======== THE DATA

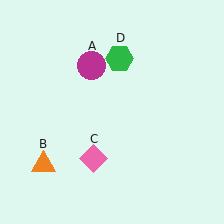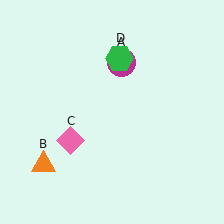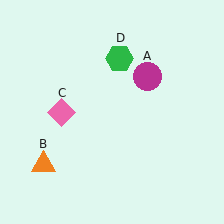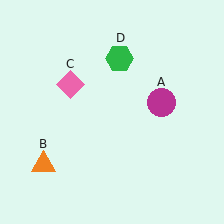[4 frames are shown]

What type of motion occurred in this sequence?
The magenta circle (object A), pink diamond (object C) rotated clockwise around the center of the scene.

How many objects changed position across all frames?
2 objects changed position: magenta circle (object A), pink diamond (object C).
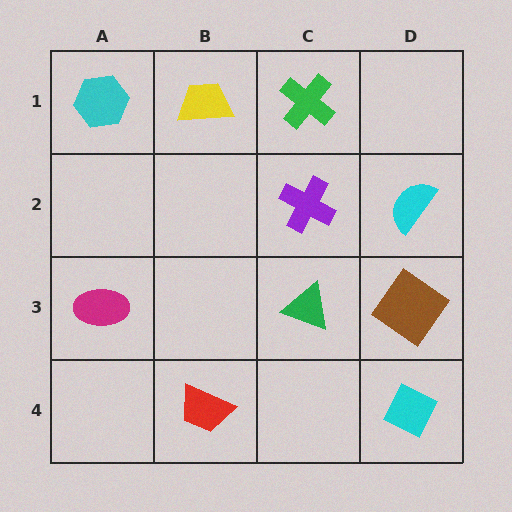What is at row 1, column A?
A cyan hexagon.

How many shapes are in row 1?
3 shapes.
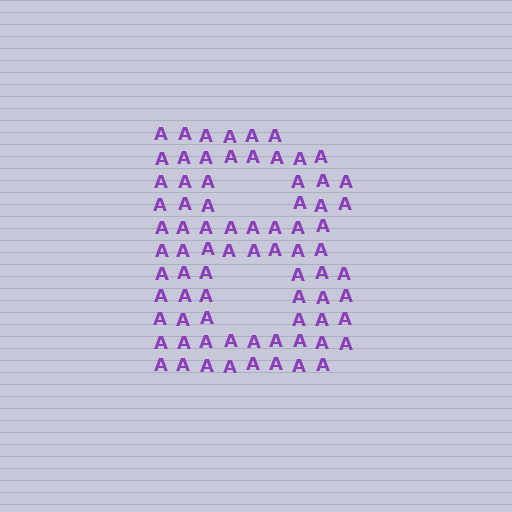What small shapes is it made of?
It is made of small letter A's.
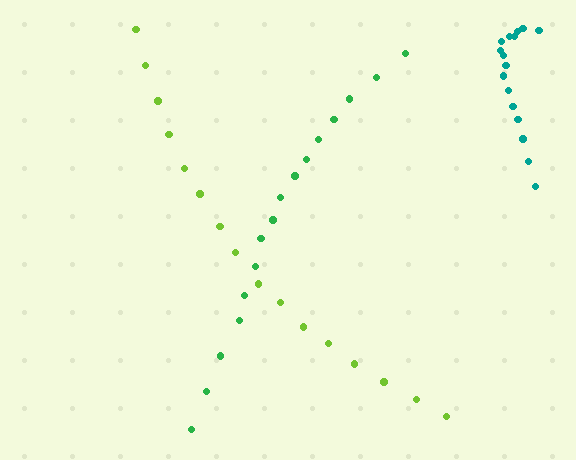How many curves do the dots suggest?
There are 3 distinct paths.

================

* [EXERCISE GOAL]
Reproduce each entry verbatim, excluding any embedded images.

* [THE REPLY]
[4 frames are shown]

What type of motion occurred in this sequence?
The magenta circle (object A), pink diamond (object C) rotated clockwise around the center of the scene.

How many objects changed position across all frames?
2 objects changed position: magenta circle (object A), pink diamond (object C).
What is at row 1, column A?
A cyan hexagon.

How many shapes are in row 1?
3 shapes.
What small shapes is it made of?
It is made of small letter A's.
How many curves do the dots suggest?
There are 3 distinct paths.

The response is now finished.